# [WORK TASK]
The records are to be copied word for word, and the pictures dropped.

Start of INFORMATION SUPPLIED

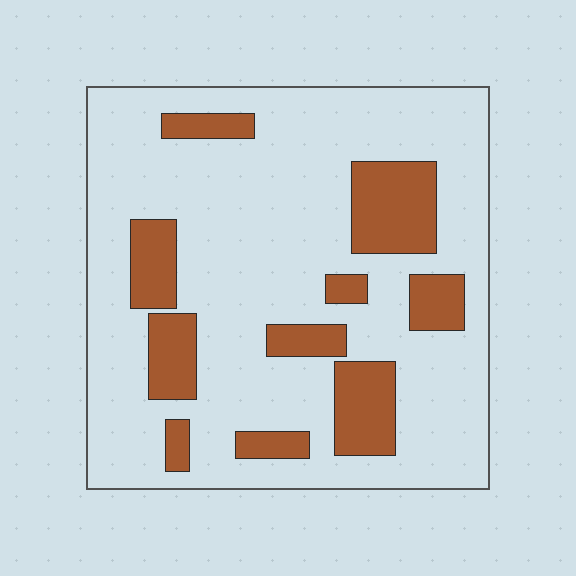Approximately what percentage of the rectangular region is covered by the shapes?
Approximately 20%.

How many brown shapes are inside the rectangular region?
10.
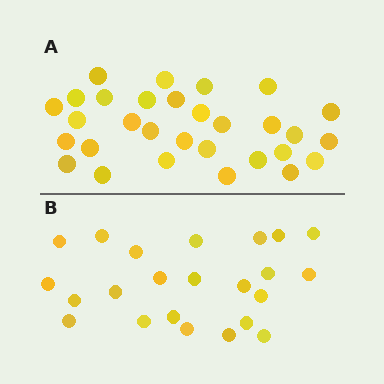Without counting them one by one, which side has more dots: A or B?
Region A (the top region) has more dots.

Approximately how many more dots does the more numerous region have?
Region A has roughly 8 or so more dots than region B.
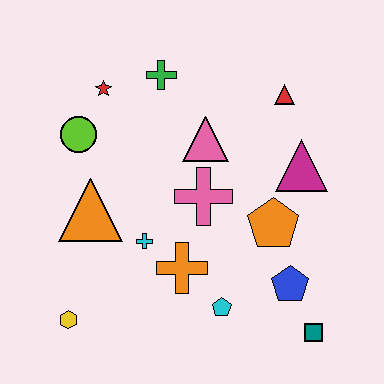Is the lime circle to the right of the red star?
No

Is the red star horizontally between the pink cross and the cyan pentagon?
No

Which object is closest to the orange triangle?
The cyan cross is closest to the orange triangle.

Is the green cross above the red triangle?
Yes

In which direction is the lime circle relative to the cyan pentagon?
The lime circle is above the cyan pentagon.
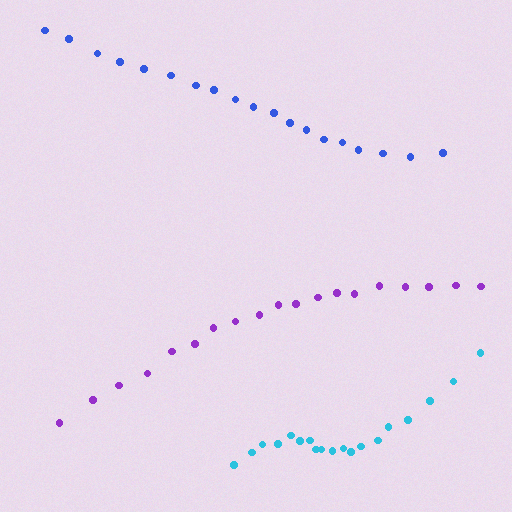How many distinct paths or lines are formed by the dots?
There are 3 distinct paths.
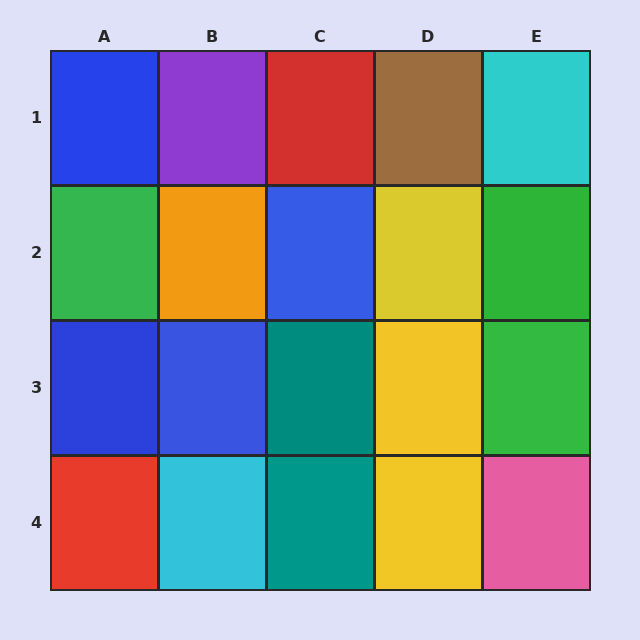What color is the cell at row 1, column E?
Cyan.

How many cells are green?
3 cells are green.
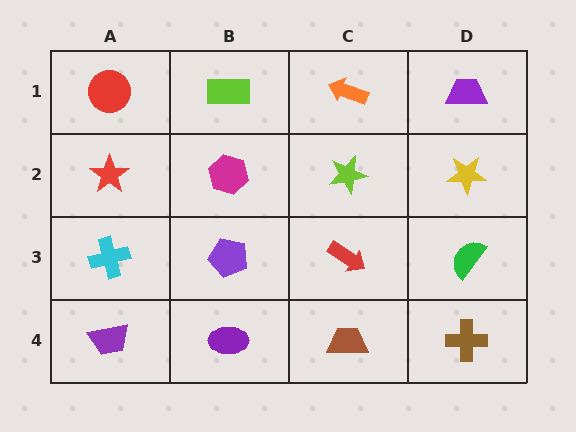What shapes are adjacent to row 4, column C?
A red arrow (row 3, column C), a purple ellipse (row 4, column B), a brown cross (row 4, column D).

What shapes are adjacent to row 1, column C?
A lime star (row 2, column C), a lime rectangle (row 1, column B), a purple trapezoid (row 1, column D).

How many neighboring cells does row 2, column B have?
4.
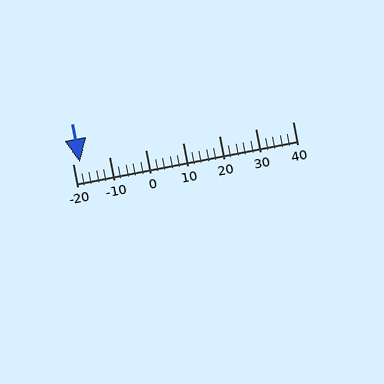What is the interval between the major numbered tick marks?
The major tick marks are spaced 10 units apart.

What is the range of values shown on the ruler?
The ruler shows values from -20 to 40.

End of INFORMATION SUPPLIED

# [RESPONSE FOR THIS EXERCISE]
Approximately what percentage of the rectangular region is covered by the shapes?
Approximately 20%.

How many brown shapes are inside the rectangular region?
10.
Without counting them one by one, which side has more dots: A or B?
Region A (the top region) has more dots.

Approximately how many more dots does the more numerous region have?
Region A has roughly 8 or so more dots than region B.
Is the lime circle to the right of the red star?
No

Is the red star horizontally between the pink cross and the cyan pentagon?
No

Which object is closest to the orange triangle?
The cyan cross is closest to the orange triangle.

Is the green cross above the red triangle?
Yes

In which direction is the lime circle relative to the cyan pentagon?
The lime circle is above the cyan pentagon.
How many distinct paths or lines are formed by the dots?
There are 3 distinct paths.
What color is the cell at row 1, column E?
Cyan.

How many cells are green?
3 cells are green.
What shapes are adjacent to row 4, column C?
A red arrow (row 3, column C), a purple ellipse (row 4, column B), a brown cross (row 4, column D).

What shapes are adjacent to row 1, column C?
A lime star (row 2, column C), a lime rectangle (row 1, column B), a purple trapezoid (row 1, column D).

How many neighboring cells does row 2, column B have?
4.
What is the interval between the major numbered tick marks?
The major tick marks are spaced 10 units apart.

What is the range of values shown on the ruler?
The ruler shows values from -20 to 40.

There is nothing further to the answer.